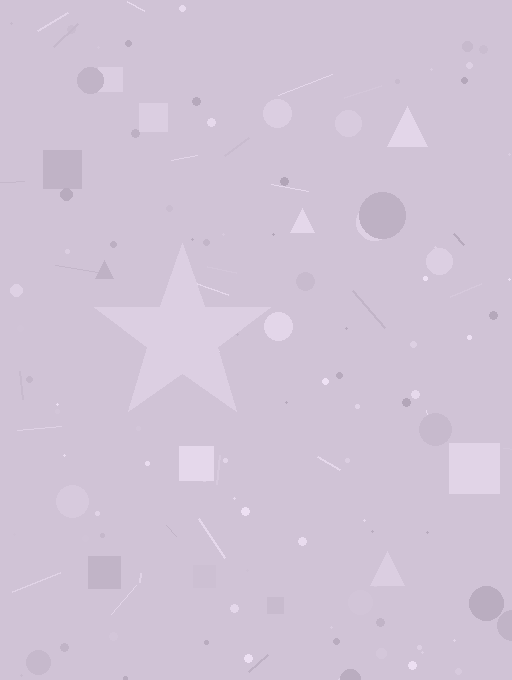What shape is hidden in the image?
A star is hidden in the image.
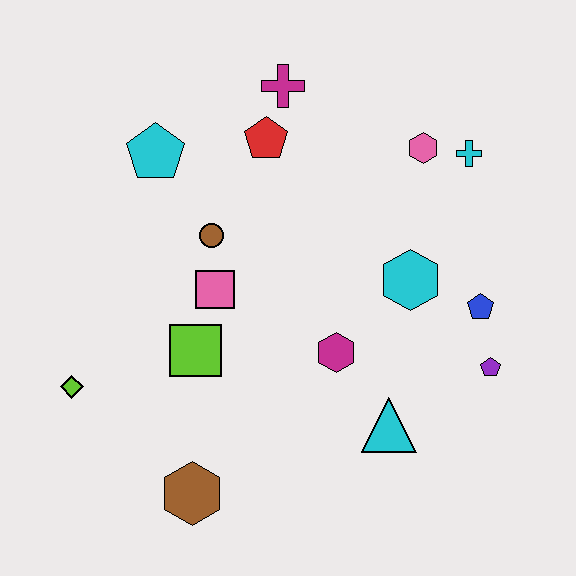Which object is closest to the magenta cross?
The red pentagon is closest to the magenta cross.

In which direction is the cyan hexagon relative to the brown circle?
The cyan hexagon is to the right of the brown circle.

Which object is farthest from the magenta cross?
The brown hexagon is farthest from the magenta cross.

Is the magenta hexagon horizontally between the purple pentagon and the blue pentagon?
No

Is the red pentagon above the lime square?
Yes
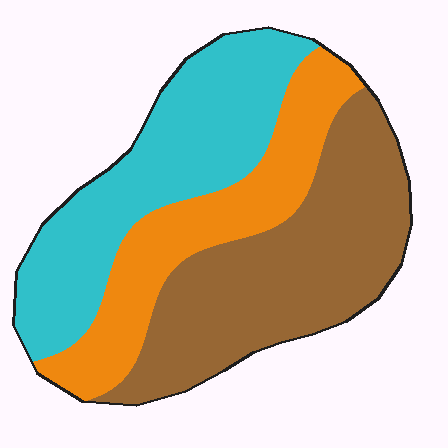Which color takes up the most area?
Brown, at roughly 40%.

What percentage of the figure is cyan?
Cyan takes up about one third (1/3) of the figure.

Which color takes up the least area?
Orange, at roughly 25%.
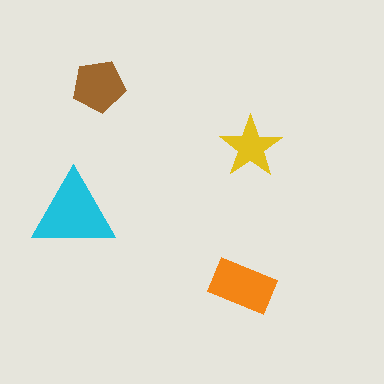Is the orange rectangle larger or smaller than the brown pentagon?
Larger.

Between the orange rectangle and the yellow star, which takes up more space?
The orange rectangle.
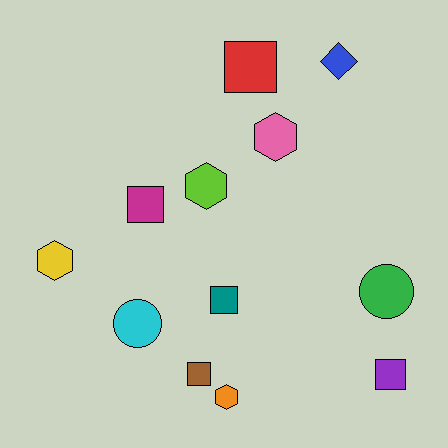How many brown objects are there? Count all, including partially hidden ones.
There is 1 brown object.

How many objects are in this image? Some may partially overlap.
There are 12 objects.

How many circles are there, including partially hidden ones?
There are 2 circles.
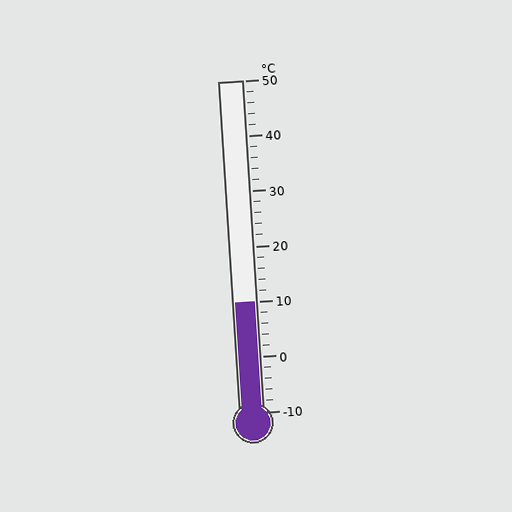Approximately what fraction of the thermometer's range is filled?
The thermometer is filled to approximately 35% of its range.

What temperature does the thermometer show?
The thermometer shows approximately 10°C.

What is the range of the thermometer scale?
The thermometer scale ranges from -10°C to 50°C.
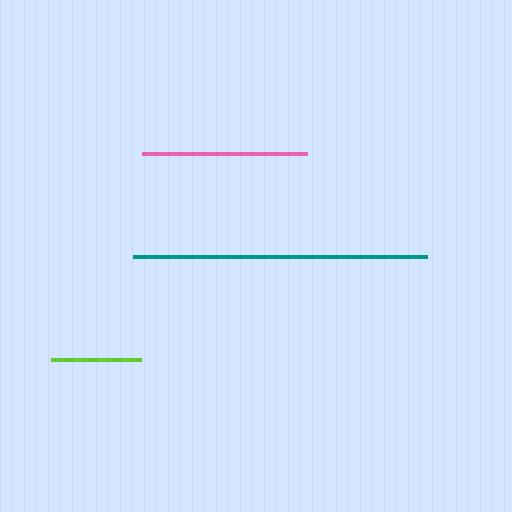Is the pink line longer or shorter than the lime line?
The pink line is longer than the lime line.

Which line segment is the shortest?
The lime line is the shortest at approximately 89 pixels.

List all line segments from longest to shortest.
From longest to shortest: teal, pink, lime.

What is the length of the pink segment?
The pink segment is approximately 166 pixels long.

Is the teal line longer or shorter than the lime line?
The teal line is longer than the lime line.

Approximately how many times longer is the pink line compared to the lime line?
The pink line is approximately 1.9 times the length of the lime line.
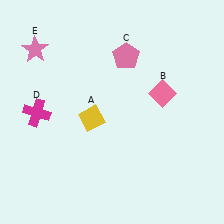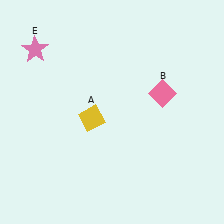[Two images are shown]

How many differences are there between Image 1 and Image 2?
There are 2 differences between the two images.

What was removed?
The pink pentagon (C), the magenta cross (D) were removed in Image 2.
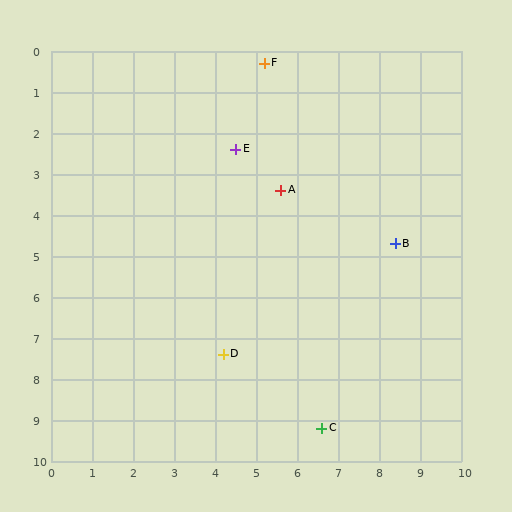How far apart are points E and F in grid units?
Points E and F are about 2.2 grid units apart.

===

▶ **WHAT IS ASKED**: Reproduce the data verbatim. Do not carry any picture into the copy.

▶ **RESULT BELOW**:
What shape is hidden in the image?
A star is hidden in the image.
Which object is closest to the magenta cross?
The red pentagon is closest to the magenta cross.

In which direction is the cyan hexagon relative to the brown circle?
The cyan hexagon is to the right of the brown circle.

Which object is farthest from the magenta cross?
The brown hexagon is farthest from the magenta cross.

Is the magenta hexagon horizontally between the purple pentagon and the blue pentagon?
No

Is the red pentagon above the lime square?
Yes
Which color takes up the most area?
Brown, at roughly 40%.

What percentage of the figure is cyan?
Cyan takes up about one third (1/3) of the figure.

Which color takes up the least area?
Orange, at roughly 25%.
Is the orange rectangle larger or smaller than the brown pentagon?
Larger.

Between the orange rectangle and the yellow star, which takes up more space?
The orange rectangle.
How many brown objects are there? Count all, including partially hidden ones.
There is 1 brown object.

How many objects are in this image? Some may partially overlap.
There are 12 objects.

How many circles are there, including partially hidden ones?
There are 2 circles.
Approximately what fraction of the thermometer's range is filled?
The thermometer is filled to approximately 35% of its range.

What temperature does the thermometer show?
The thermometer shows approximately 10°C.

What is the range of the thermometer scale?
The thermometer scale ranges from -10°C to 50°C.
Is the pink line longer or shorter than the lime line?
The pink line is longer than the lime line.

Which line segment is the shortest?
The lime line is the shortest at approximately 89 pixels.

List all line segments from longest to shortest.
From longest to shortest: teal, pink, lime.

What is the length of the pink segment?
The pink segment is approximately 166 pixels long.

Is the teal line longer or shorter than the lime line?
The teal line is longer than the lime line.

Approximately how many times longer is the pink line compared to the lime line?
The pink line is approximately 1.9 times the length of the lime line.
[Two images are shown]

How many differences are there between Image 1 and Image 2?
There are 2 differences between the two images.

What was removed?
The pink pentagon (C), the magenta cross (D) were removed in Image 2.
How far apart are points E and F in grid units?
Points E and F are about 2.2 grid units apart.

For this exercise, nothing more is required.